_What the task asks_. Copy out the data below from the line containing "Approximately what percentage of the rectangular" to the line containing "[3 frames are shown]", both lines included, with all images left out.

_Extracted data_.
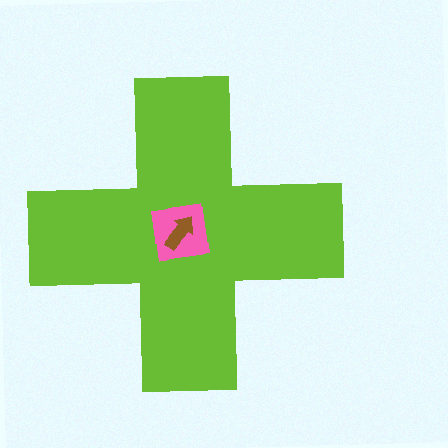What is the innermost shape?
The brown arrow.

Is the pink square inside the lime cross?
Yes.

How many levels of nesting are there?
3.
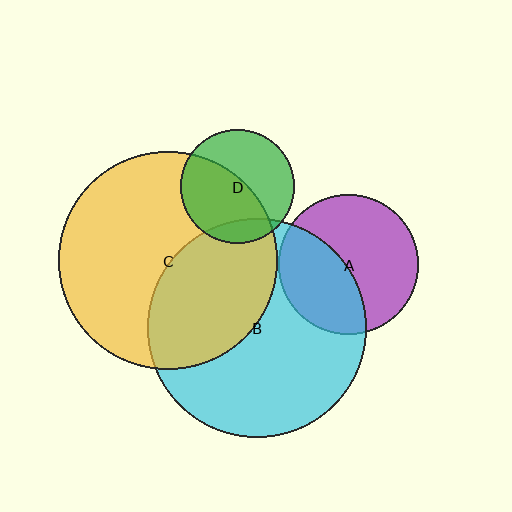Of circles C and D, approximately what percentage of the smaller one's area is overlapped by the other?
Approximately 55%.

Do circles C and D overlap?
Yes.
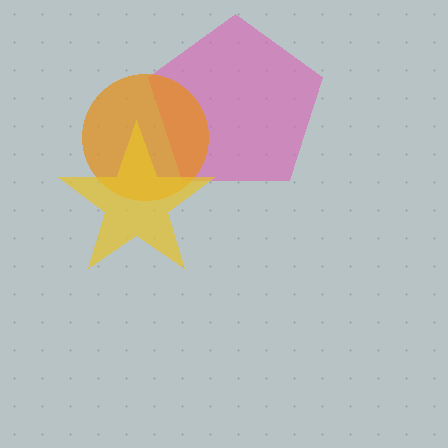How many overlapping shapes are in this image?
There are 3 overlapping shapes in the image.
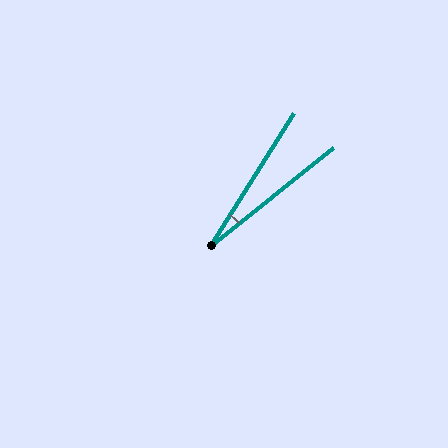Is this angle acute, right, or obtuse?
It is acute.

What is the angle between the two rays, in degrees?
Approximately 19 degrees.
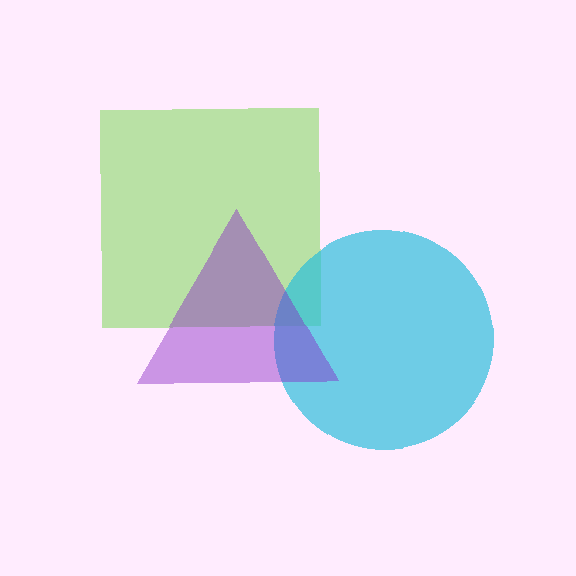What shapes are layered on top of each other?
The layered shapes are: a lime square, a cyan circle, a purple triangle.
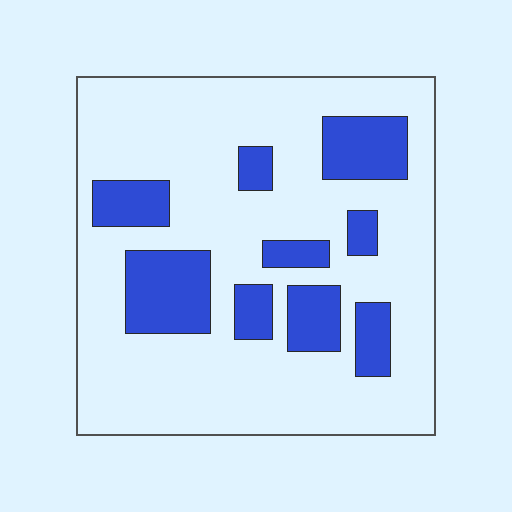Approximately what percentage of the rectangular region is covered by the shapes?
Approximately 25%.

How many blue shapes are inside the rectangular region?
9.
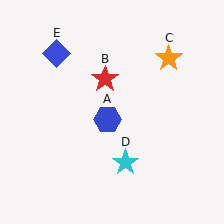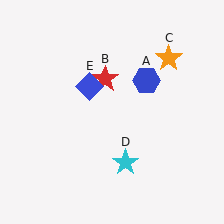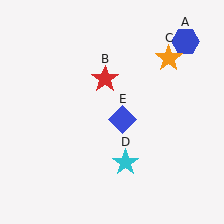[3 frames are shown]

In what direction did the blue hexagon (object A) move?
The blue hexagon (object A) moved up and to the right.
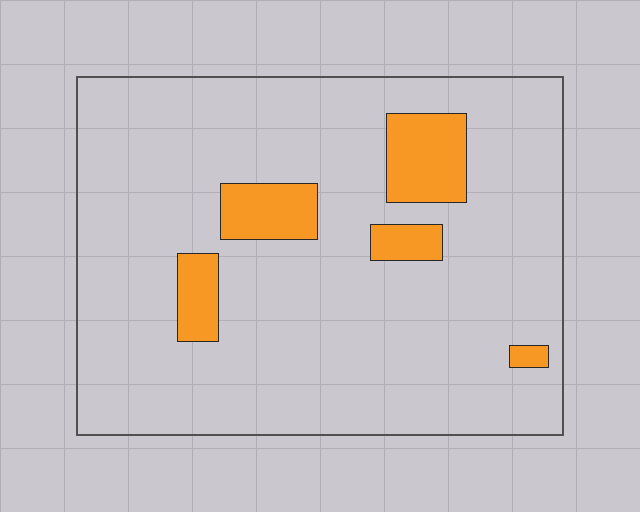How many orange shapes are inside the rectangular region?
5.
* * *
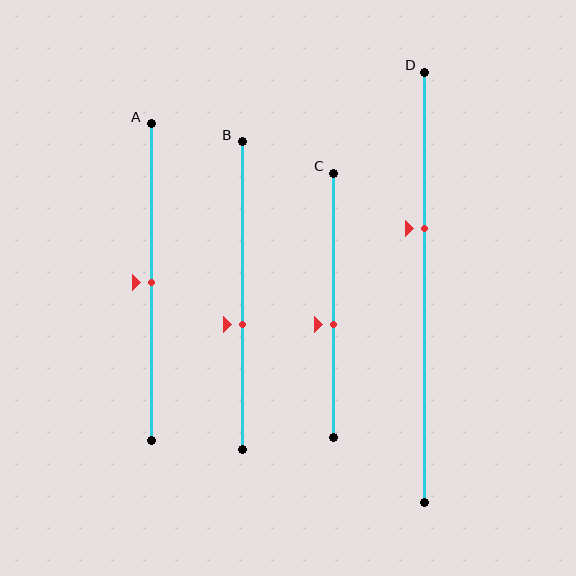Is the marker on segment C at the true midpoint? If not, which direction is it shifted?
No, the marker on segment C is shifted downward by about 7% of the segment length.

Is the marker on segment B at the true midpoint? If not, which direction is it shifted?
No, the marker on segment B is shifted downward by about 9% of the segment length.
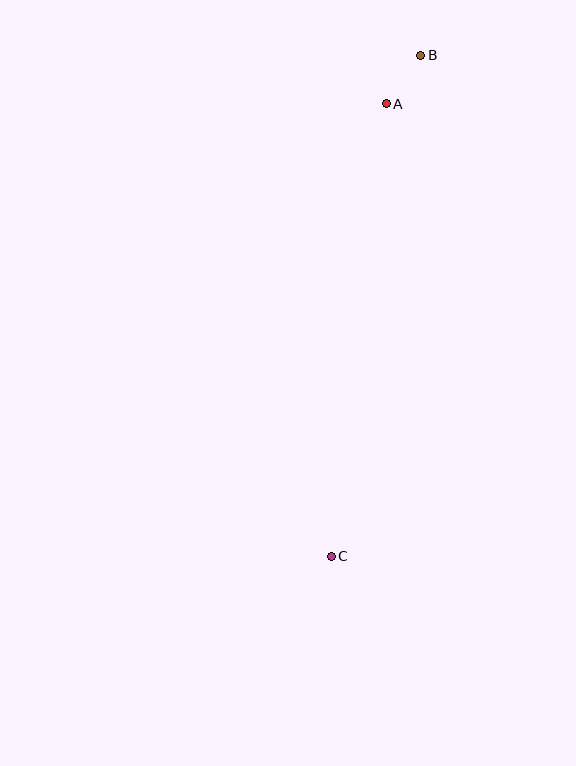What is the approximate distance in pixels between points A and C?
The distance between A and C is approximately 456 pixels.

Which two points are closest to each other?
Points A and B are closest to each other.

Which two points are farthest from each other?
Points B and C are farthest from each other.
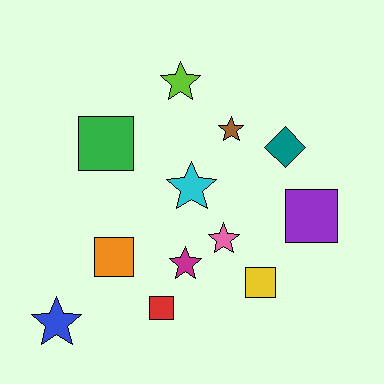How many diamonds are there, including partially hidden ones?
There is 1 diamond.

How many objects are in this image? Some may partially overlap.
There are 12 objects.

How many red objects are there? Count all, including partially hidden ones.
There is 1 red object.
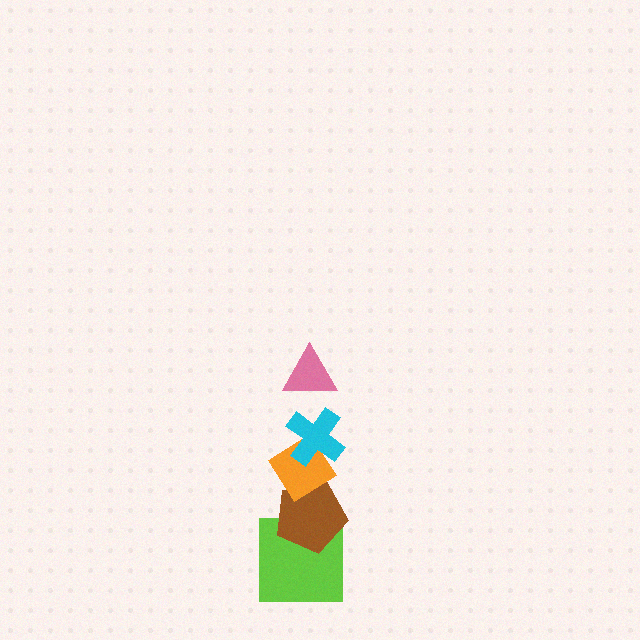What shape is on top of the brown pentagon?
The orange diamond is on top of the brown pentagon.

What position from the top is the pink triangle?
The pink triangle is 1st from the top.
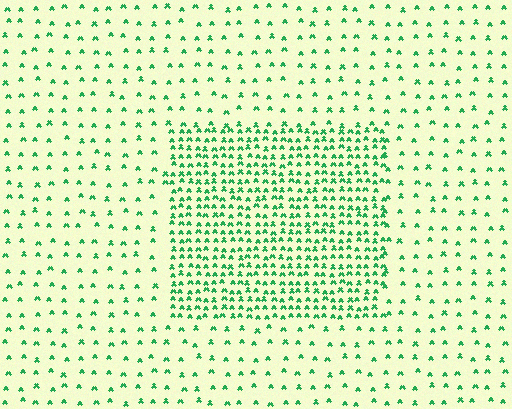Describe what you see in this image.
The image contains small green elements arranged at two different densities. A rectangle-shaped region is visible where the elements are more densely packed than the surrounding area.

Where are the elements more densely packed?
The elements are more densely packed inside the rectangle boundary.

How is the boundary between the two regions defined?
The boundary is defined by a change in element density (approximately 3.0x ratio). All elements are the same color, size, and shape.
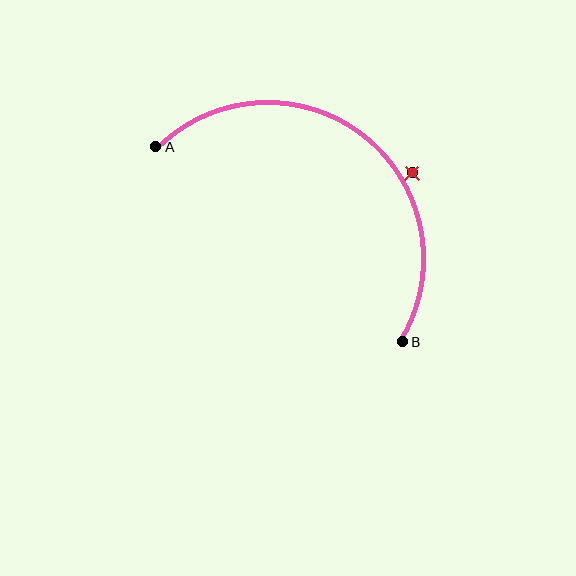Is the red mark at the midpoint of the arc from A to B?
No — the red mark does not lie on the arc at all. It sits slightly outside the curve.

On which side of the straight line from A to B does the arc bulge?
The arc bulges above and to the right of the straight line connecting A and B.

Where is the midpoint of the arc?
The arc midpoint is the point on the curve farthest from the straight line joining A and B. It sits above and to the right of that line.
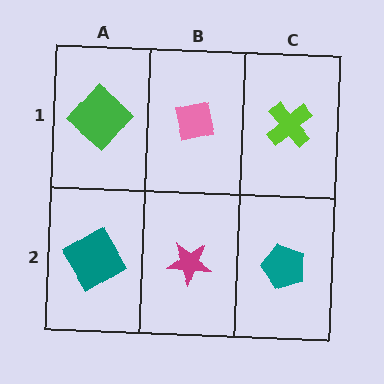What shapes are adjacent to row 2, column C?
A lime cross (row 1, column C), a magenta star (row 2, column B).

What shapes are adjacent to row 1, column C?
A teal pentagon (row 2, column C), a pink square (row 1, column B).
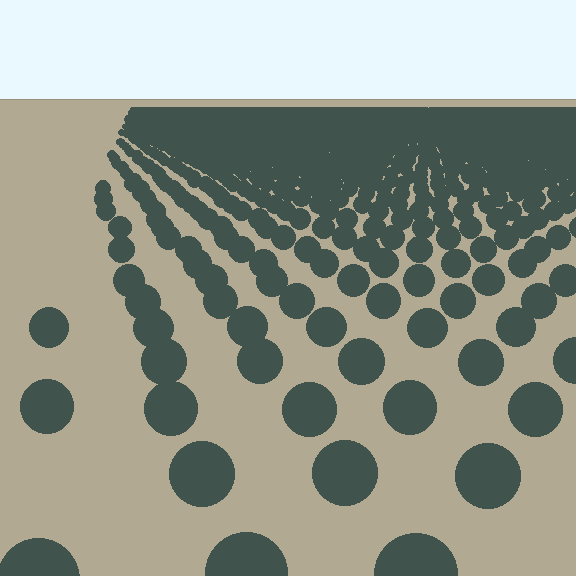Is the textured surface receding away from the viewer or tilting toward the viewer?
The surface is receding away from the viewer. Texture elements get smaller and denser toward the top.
--
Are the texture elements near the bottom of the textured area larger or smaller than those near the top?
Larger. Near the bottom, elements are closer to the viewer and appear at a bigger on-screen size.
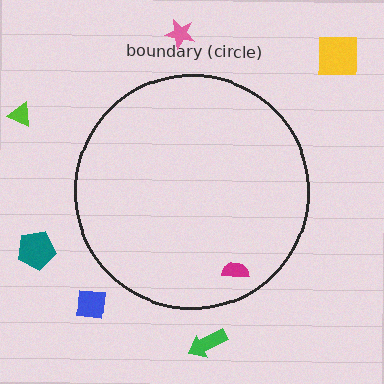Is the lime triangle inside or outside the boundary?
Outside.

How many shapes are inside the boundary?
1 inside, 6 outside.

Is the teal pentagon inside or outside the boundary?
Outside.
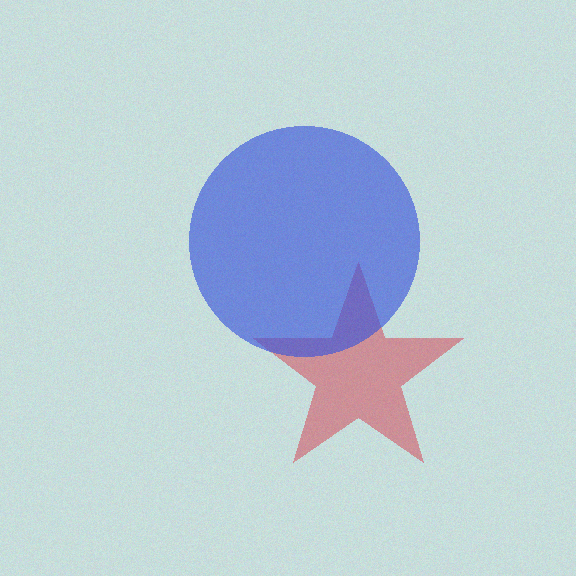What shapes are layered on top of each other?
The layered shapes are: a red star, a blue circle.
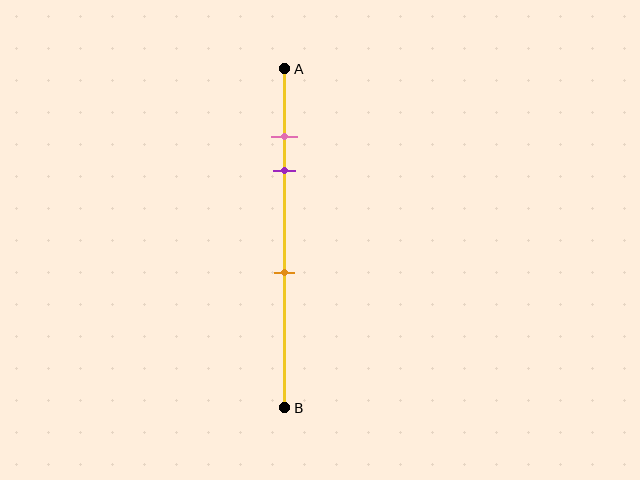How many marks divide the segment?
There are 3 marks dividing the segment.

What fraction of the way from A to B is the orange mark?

_Completed task_.
Approximately what percentage of the rectangular region is covered by the shapes?
Approximately 25%.

How many blue shapes are inside the rectangular region?
9.
[3 frames are shown]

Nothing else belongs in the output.